● **Work required**: Copy the records below exactly, starting at the line that contains "Which object is farthest from the brown star?" and ending at the line that contains "Is this pattern perfectly symmetric?"; leave out any pictures.
[Begin]
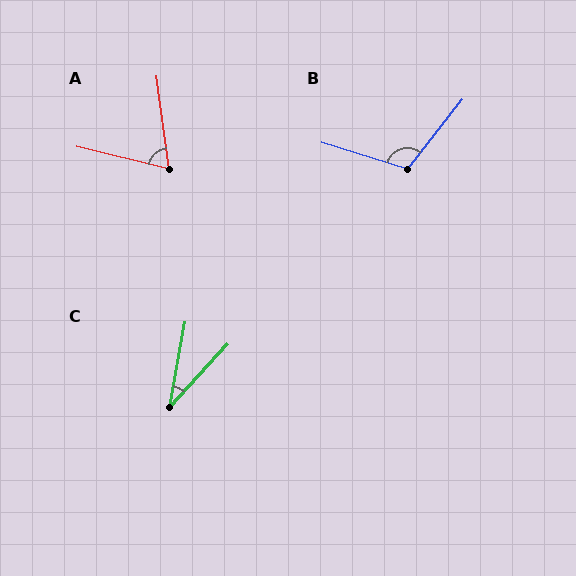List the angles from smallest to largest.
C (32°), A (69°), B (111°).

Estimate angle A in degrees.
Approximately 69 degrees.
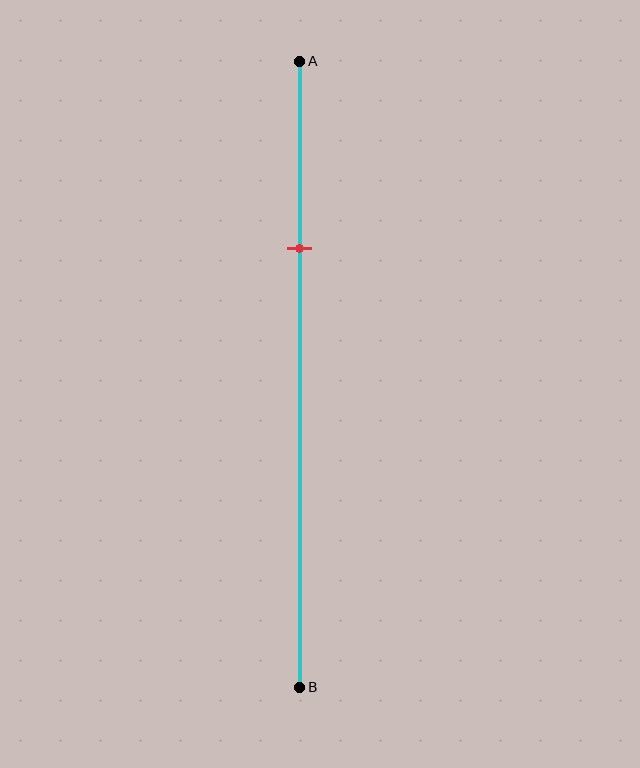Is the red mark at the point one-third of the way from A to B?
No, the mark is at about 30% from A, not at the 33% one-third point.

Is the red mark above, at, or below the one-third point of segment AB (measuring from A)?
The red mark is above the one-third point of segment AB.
[End]
[Begin]
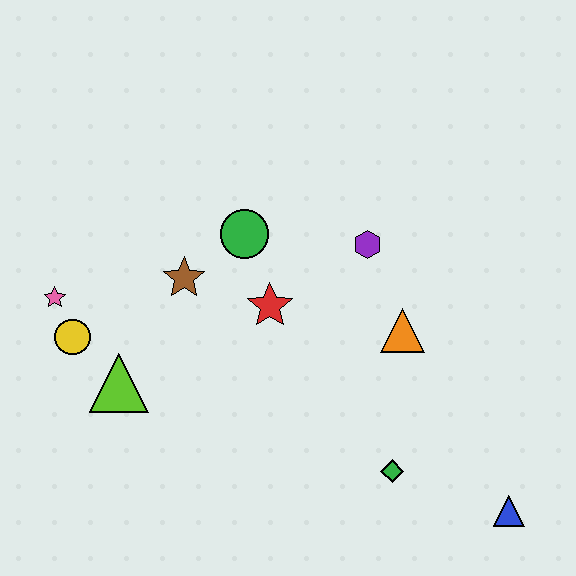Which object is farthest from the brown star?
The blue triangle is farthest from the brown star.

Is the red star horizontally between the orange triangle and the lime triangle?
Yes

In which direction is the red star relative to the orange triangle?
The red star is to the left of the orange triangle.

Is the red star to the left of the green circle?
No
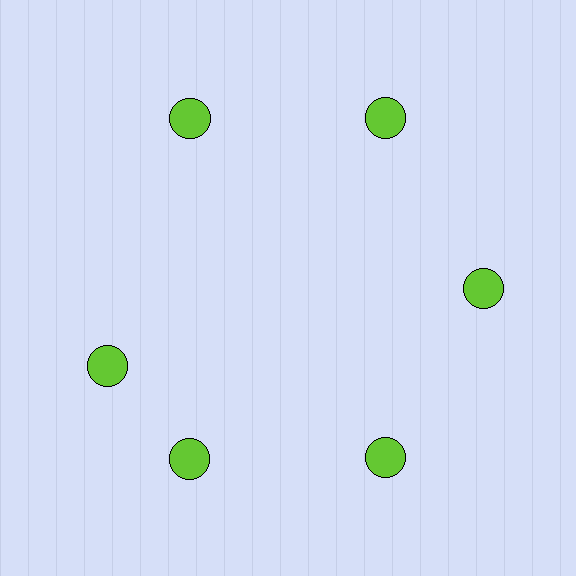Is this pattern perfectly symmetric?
[End]
● **Correct response**:
Which object is farthest from the brown star?
The blue triangle is farthest from the brown star.

Is the red star horizontally between the orange triangle and the lime triangle?
Yes

In which direction is the red star relative to the orange triangle?
The red star is to the left of the orange triangle.

Is the red star to the left of the green circle?
No
Is this pattern perfectly symmetric?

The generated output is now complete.